§ TASK DIRECTIONS
Could you copy exactly the lines from the one containing "Which is larger, the" through the last line of the records below, leaving out any pictures?

_ _ _ _ _

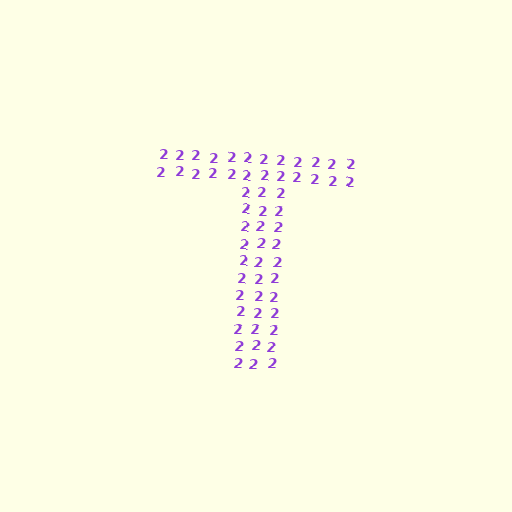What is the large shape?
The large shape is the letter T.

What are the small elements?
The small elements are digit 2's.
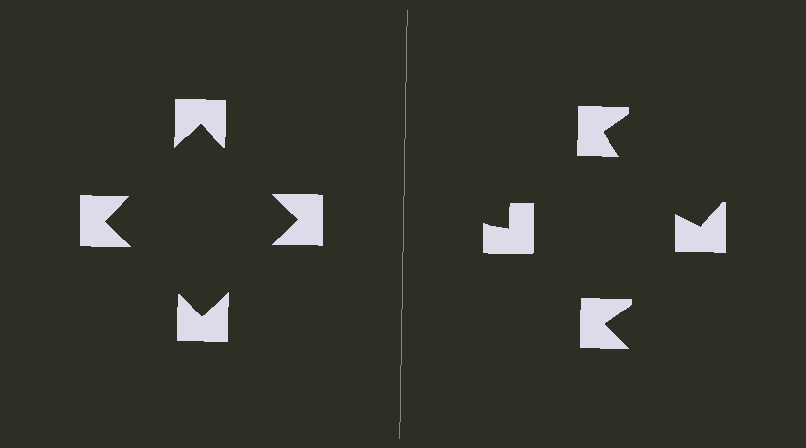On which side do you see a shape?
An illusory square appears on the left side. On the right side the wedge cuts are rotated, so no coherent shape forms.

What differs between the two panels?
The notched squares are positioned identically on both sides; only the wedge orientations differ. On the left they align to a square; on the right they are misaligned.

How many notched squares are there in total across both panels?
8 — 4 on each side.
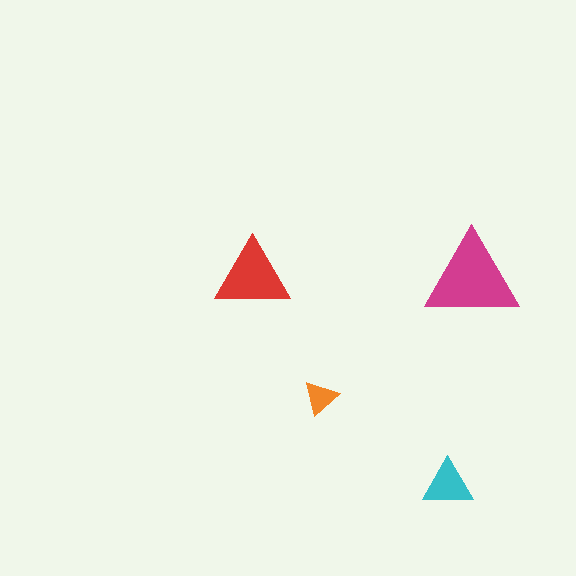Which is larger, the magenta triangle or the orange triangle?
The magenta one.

_ _ _ _ _

§ ANSWER TO THE TASK
Which is larger, the magenta triangle or the orange triangle?
The magenta one.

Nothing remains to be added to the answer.